▶ _Goal_:
Pull out the lines from the line containing "Do circles B and C overlap?" through the line containing "What comes next in the sequence?", both lines included, and copy them exactly.

▶ _Material to process_:
>>>>

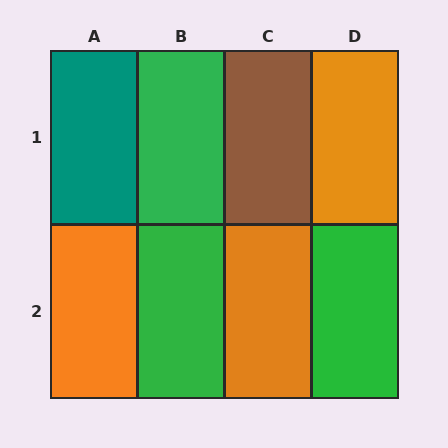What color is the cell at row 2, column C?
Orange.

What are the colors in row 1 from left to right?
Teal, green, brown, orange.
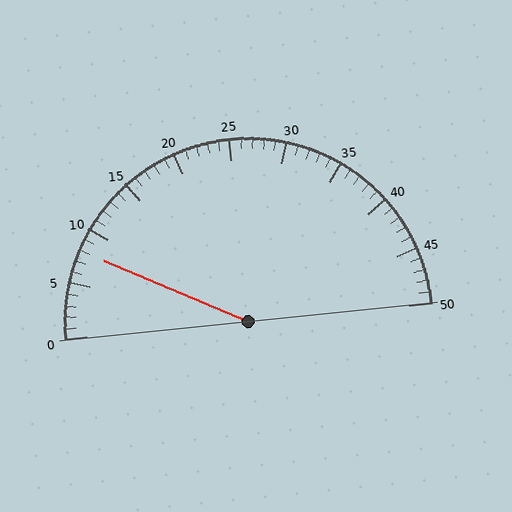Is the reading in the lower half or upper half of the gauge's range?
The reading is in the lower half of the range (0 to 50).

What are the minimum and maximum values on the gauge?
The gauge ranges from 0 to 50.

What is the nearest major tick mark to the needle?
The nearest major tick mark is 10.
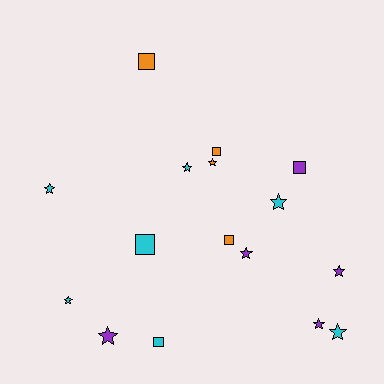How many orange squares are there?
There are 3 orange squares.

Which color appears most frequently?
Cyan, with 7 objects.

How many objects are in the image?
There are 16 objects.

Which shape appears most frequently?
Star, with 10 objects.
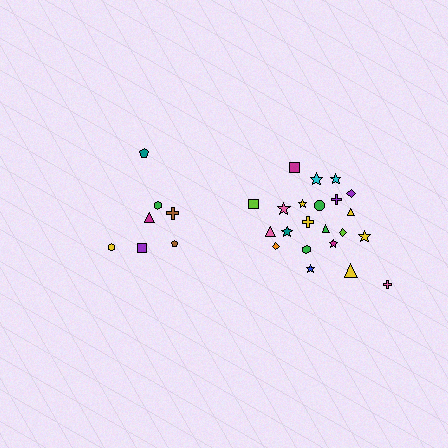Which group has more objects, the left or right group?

<<<<
>>>>

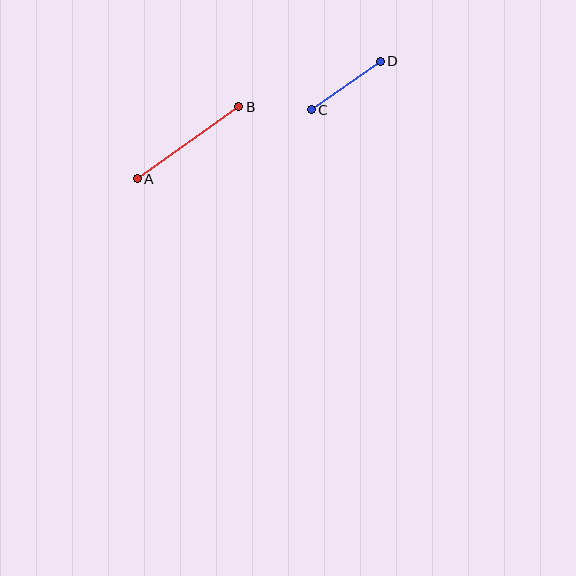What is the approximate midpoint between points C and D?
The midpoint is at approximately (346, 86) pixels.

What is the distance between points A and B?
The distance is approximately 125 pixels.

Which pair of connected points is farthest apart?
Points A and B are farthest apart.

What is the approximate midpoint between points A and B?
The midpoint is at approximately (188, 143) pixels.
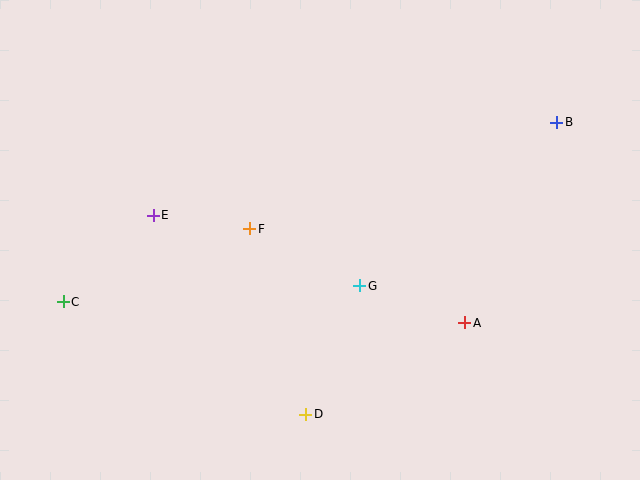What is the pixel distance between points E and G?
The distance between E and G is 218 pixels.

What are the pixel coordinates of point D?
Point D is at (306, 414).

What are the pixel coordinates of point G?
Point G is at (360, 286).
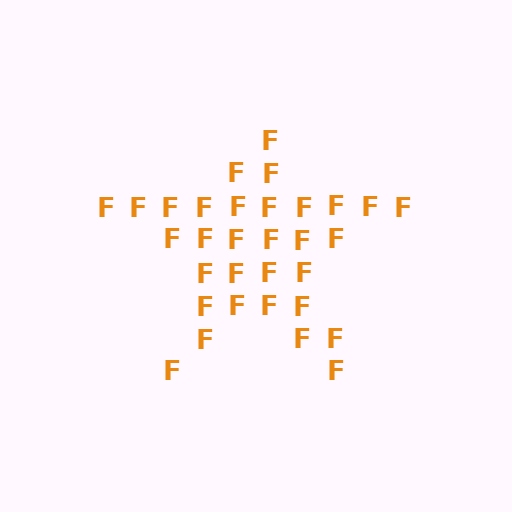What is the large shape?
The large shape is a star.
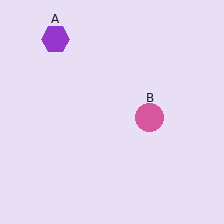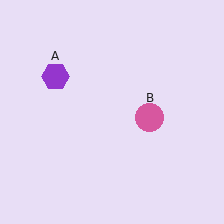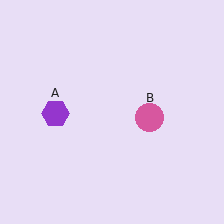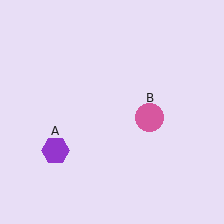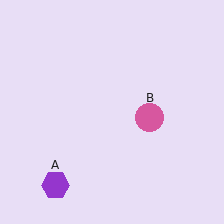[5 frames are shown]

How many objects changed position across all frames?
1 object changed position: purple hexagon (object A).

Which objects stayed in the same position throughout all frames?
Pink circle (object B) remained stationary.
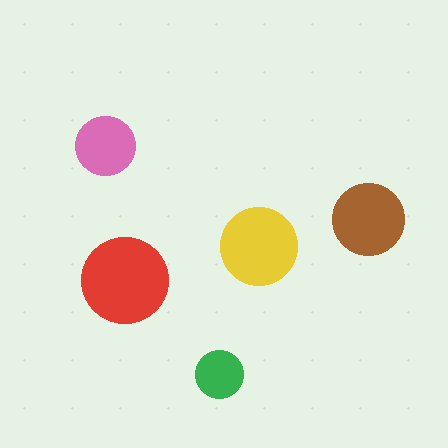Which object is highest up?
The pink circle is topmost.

<<<<
>>>>

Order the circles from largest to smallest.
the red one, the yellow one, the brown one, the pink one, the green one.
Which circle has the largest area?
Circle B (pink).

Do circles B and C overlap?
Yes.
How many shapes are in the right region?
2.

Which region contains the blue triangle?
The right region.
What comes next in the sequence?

<<<<

▶ _Response to this exercise_:
Do circles B and C overlap?
Yes.
How many shapes are in the right region?
2.

Which region contains the blue triangle?
The right region.
What comes next in the sequence?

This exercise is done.